::: Entries shown :::

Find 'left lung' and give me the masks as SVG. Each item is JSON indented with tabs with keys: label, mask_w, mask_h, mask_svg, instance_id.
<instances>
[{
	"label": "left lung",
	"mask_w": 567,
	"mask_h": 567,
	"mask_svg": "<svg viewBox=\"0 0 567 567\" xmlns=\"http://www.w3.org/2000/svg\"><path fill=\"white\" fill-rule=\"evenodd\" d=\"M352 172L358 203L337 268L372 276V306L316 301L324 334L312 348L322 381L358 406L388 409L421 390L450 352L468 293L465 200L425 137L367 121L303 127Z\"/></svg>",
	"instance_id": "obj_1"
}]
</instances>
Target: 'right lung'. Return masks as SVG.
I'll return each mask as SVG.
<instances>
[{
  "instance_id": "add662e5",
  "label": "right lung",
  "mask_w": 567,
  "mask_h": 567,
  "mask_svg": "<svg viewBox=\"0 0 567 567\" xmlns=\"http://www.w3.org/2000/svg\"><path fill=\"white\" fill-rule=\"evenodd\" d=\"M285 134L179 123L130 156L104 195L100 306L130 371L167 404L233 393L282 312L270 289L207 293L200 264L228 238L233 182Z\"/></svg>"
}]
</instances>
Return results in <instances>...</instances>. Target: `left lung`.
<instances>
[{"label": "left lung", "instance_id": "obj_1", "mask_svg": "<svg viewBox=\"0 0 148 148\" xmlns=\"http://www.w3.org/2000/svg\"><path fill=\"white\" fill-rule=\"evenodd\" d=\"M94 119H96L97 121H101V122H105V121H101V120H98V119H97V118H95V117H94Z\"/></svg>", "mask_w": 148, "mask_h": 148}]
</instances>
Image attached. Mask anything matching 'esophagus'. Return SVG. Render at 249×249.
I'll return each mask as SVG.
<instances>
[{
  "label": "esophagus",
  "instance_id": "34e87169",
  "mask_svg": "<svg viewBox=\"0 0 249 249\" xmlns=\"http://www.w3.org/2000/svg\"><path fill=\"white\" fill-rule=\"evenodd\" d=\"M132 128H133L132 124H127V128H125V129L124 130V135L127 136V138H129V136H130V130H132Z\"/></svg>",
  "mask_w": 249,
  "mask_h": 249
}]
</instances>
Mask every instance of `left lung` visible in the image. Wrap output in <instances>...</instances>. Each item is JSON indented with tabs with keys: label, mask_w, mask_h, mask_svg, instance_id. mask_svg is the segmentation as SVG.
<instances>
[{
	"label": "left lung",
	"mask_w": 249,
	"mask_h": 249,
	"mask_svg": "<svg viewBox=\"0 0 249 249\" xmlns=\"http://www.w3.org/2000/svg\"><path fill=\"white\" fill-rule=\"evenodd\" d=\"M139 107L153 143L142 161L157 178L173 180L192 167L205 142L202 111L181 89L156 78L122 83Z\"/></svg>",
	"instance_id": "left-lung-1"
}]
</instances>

:::
::: Entries shown :::

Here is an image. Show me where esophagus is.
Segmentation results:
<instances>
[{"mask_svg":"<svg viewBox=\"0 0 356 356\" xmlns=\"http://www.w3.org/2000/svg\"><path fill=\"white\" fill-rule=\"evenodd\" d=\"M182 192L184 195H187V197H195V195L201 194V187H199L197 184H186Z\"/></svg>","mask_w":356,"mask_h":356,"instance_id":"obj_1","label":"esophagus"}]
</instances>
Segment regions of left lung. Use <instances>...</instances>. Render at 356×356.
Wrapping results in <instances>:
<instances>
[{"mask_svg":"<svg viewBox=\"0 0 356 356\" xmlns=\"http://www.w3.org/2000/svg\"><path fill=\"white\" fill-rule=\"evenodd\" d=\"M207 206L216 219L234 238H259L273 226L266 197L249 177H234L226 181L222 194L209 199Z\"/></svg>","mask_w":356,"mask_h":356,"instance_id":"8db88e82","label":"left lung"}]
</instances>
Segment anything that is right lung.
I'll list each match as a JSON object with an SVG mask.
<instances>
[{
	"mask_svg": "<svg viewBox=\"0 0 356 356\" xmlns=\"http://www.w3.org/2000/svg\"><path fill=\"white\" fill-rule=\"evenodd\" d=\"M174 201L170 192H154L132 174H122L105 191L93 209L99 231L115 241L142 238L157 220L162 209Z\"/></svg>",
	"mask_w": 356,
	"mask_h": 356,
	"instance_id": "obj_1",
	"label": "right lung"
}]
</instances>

:::

▸ **Given task**
Locate each line in the material above that contains the word "right", and copy those lines.

▸ **Solution to this problem**
Target: 'right lung'. Return masks as SVG.
  "label": "right lung",
Segment anything that is right lung.
	"label": "right lung"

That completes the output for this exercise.